::: MATERIAL SUPPLIED :::
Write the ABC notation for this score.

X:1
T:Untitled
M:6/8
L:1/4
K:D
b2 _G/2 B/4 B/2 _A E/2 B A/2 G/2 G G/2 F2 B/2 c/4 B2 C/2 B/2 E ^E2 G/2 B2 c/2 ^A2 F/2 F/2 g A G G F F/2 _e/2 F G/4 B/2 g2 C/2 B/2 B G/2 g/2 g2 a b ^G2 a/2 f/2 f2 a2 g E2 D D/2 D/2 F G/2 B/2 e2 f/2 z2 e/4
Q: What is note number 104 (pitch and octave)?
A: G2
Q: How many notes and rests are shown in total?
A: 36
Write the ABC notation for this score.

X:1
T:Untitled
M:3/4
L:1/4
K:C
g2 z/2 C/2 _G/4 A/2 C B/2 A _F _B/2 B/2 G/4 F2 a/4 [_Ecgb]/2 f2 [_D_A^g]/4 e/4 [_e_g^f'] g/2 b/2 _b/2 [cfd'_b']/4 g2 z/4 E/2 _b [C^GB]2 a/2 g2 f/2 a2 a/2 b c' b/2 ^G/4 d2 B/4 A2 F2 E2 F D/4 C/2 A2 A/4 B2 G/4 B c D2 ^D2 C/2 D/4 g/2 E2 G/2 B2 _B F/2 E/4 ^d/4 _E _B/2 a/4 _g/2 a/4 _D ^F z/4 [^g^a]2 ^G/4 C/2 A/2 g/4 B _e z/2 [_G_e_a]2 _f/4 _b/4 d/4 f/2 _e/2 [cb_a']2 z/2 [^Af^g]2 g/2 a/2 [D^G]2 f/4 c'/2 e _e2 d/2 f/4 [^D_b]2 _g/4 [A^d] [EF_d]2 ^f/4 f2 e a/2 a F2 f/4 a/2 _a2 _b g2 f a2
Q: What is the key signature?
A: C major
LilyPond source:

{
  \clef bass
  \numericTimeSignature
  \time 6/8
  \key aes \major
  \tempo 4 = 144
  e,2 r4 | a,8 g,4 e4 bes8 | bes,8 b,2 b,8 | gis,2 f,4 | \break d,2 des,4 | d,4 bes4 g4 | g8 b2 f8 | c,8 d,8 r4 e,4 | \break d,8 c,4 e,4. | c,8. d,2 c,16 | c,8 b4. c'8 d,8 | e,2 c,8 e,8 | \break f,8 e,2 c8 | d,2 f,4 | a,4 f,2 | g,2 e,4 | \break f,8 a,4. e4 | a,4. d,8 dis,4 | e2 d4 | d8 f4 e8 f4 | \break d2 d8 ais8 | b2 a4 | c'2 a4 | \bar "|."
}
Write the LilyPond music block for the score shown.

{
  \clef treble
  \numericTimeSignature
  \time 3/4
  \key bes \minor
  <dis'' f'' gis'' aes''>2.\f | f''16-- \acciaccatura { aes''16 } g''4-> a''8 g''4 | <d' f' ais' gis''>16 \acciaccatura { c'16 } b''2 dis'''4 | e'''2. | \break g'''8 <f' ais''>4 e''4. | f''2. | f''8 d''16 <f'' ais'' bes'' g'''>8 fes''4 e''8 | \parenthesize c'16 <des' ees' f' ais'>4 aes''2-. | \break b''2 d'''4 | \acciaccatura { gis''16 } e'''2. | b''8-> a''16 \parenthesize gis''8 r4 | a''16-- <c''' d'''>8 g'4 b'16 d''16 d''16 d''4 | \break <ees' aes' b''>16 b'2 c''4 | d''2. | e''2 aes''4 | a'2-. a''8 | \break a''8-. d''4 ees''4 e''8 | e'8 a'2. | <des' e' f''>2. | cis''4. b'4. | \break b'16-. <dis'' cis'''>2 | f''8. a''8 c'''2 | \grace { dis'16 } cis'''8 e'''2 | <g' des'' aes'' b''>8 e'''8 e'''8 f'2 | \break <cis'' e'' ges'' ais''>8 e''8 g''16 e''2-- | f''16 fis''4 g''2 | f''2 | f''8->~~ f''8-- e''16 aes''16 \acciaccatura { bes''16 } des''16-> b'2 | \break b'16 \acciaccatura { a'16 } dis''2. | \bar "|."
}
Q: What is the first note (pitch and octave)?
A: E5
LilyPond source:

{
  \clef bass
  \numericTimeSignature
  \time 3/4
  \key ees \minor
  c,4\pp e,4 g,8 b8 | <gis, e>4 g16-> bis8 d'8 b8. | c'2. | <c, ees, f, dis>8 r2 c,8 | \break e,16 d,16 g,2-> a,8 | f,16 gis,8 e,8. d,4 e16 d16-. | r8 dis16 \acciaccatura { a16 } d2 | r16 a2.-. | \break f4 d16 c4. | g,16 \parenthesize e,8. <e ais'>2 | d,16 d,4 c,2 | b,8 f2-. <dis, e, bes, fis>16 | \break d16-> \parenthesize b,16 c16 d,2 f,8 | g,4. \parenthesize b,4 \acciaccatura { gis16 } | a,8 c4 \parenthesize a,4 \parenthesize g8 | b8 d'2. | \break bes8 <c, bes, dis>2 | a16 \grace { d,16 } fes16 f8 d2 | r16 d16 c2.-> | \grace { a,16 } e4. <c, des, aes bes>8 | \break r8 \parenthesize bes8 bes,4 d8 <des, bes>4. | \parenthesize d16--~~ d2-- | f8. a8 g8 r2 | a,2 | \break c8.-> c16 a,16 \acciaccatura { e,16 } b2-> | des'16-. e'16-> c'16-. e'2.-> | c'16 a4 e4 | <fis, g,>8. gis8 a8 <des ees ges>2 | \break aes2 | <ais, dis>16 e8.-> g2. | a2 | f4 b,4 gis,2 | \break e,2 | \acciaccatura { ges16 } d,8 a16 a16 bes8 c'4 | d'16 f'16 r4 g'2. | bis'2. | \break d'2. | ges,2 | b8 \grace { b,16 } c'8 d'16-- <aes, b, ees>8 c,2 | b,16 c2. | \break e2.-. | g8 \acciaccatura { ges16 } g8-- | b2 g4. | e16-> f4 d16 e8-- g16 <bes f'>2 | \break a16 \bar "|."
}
:::
=== EXERCISE DIRECTIONS ===
From the rows above, pull out every line that contains the word "What" and copy each one in full.

=== CORRECT ANSWER ===
Q: What is note number 104 (pitch and octave)?
Q: What is the key signature?
Q: What is the first note (pitch and octave)?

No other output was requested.